■ WRITTEN REQUEST ■
Each line of the listing must be transcribed exactly, except for the images, which should be excluded.

■ RECORDS SHOWN ■

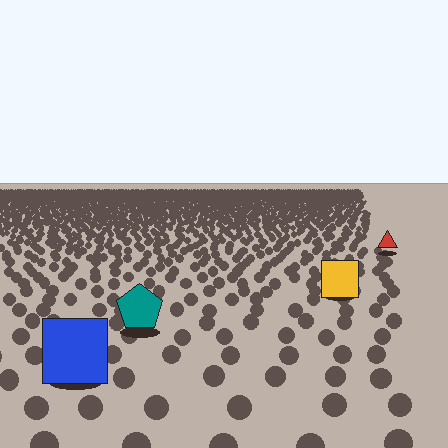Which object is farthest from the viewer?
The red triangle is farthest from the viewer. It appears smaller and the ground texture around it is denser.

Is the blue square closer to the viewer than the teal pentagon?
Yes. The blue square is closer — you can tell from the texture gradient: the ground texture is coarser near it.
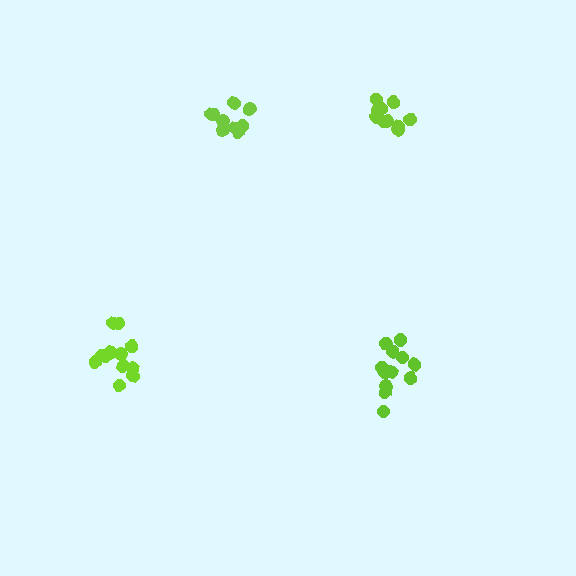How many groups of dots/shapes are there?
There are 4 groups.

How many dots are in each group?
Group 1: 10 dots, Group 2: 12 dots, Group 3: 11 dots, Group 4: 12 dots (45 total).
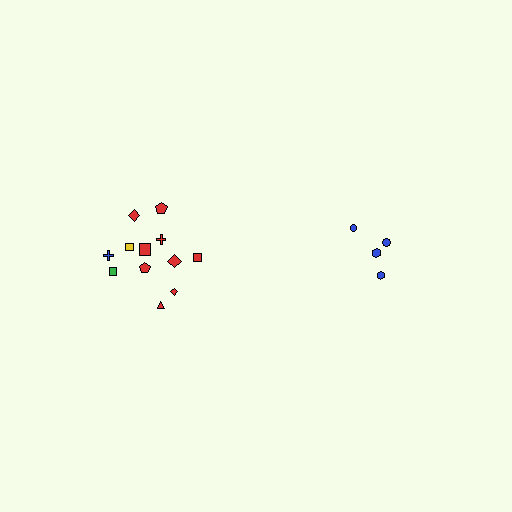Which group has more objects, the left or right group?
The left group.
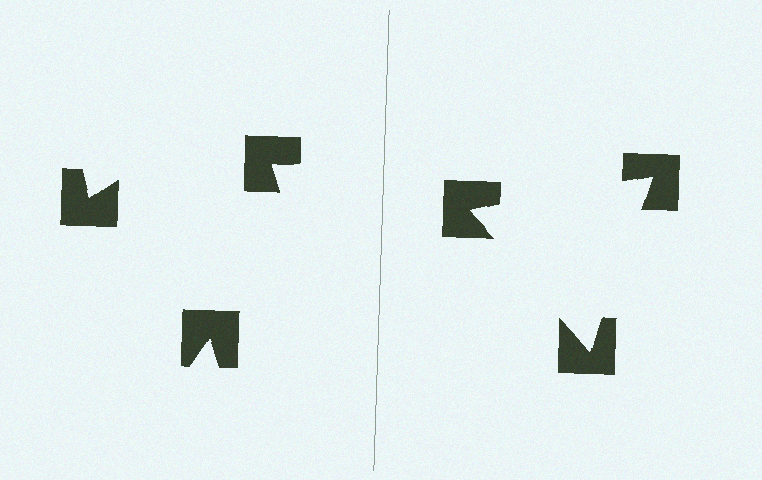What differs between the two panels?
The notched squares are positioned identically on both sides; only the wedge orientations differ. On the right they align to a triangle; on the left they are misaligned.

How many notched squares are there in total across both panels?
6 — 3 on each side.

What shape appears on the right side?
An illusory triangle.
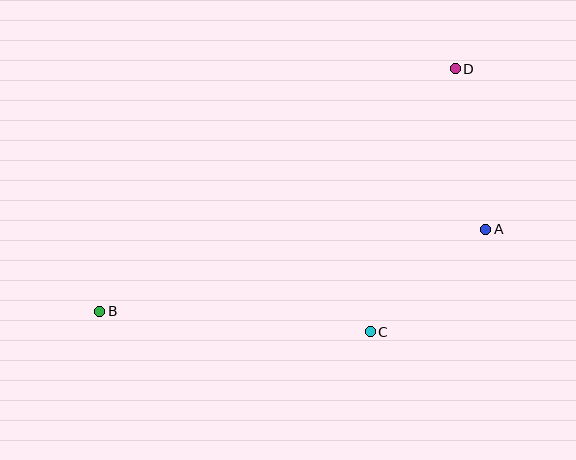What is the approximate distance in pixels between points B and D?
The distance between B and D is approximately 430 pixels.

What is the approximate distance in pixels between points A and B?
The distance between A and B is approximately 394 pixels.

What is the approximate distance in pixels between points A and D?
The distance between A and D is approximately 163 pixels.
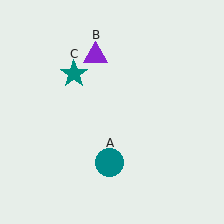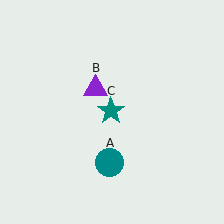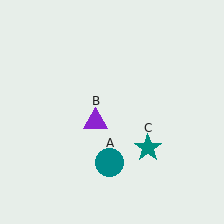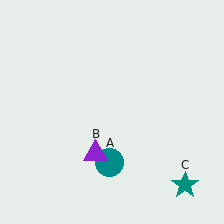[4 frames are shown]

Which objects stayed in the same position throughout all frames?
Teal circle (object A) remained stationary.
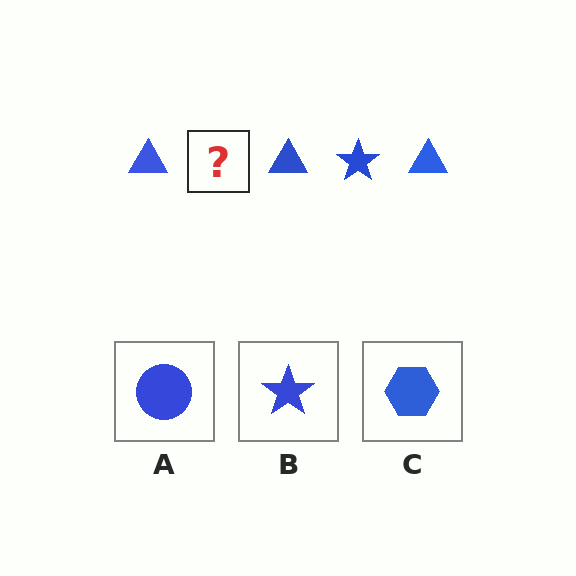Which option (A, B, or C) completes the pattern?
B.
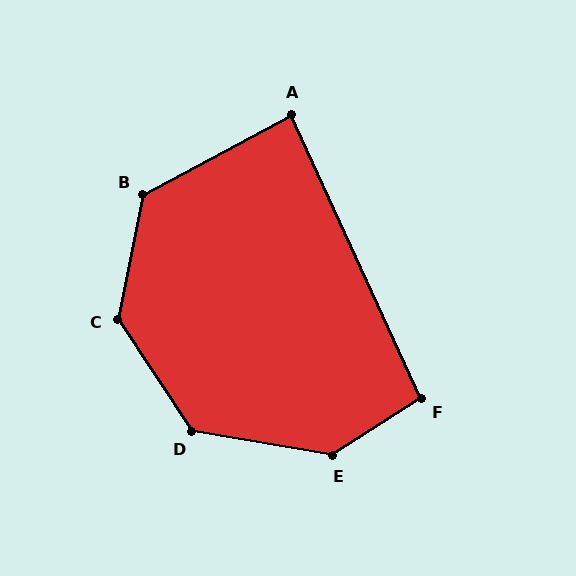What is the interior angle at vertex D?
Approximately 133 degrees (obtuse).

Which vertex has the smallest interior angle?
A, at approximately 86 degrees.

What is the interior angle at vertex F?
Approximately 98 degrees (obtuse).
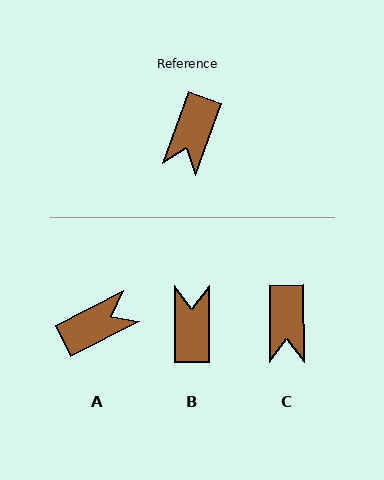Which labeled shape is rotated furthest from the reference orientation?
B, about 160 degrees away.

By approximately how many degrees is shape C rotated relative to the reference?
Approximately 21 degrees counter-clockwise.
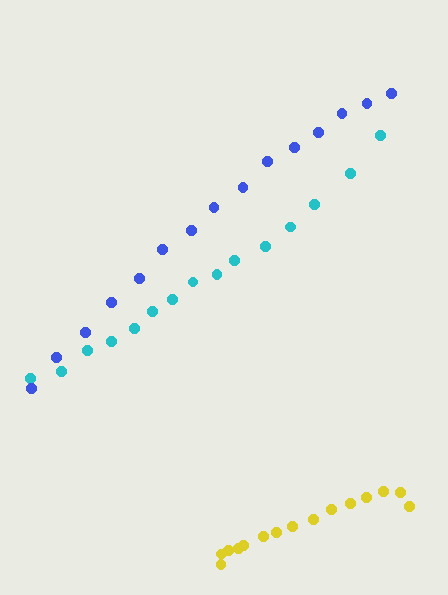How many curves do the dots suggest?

■ THE RESPONSE ■
Which object is farthest from the viewer?
The red triangle is farthest from the viewer. It appears smaller and the ground texture around it is denser.

Is the blue square closer to the viewer than the teal pentagon?
Yes. The blue square is closer — you can tell from the texture gradient: the ground texture is coarser near it.
How many groups of dots/shapes are there?
There are 4 groups.

How many dots are in each group?
Group 1: 10 dots, Group 2: 12 dots, Group 3: 11 dots, Group 4: 12 dots (45 total).
Which group has more objects, the left or right group?
The left group.
What differs between the two panels?
The notched squares are positioned identically on both sides; only the wedge orientations differ. On the right they align to a triangle; on the left they are misaligned.

How many notched squares are there in total across both panels?
6 — 3 on each side.

What shape appears on the right side?
An illusory triangle.
What is the approximate distance in pixels between points B and D?
The distance between B and D is approximately 430 pixels.

What is the approximate distance in pixels between points A and B?
The distance between A and B is approximately 394 pixels.

What is the approximate distance in pixels between points A and D?
The distance between A and D is approximately 163 pixels.
[4 frames are shown]

Which objects stayed in the same position throughout all frames?
Teal circle (object A) remained stationary.
Which option (A, B, or C) completes the pattern?
B.
What is the interior angle at vertex D?
Approximately 133 degrees (obtuse).

Which vertex has the smallest interior angle?
A, at approximately 86 degrees.

What is the interior angle at vertex F?
Approximately 98 degrees (obtuse).
Which labeled shape is rotated furthest from the reference orientation?
B, about 160 degrees away.

By approximately how many degrees is shape C rotated relative to the reference?
Approximately 21 degrees counter-clockwise.
How many curves do the dots suggest?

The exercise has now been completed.